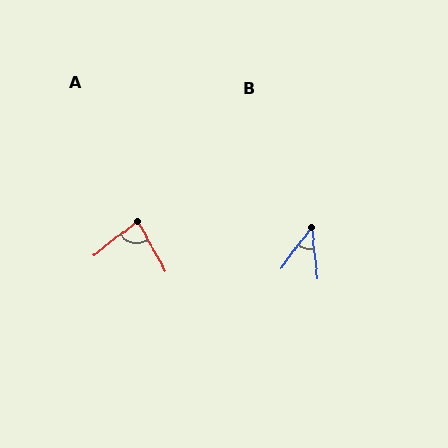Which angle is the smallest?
B, at approximately 43 degrees.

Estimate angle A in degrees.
Approximately 81 degrees.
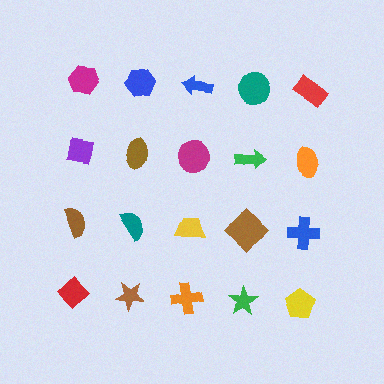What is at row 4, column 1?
A red diamond.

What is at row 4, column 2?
A brown star.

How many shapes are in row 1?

*****

◆ **Given problem**
Repeat the material above word for word and skip every image in it.

◆ **Written response**
Which angle is the smallest?
B, at approximately 43 degrees.

Estimate angle A in degrees.
Approximately 81 degrees.
What is at row 4, column 1?
A red diamond.

What is at row 4, column 2?
A brown star.

How many shapes are in row 1?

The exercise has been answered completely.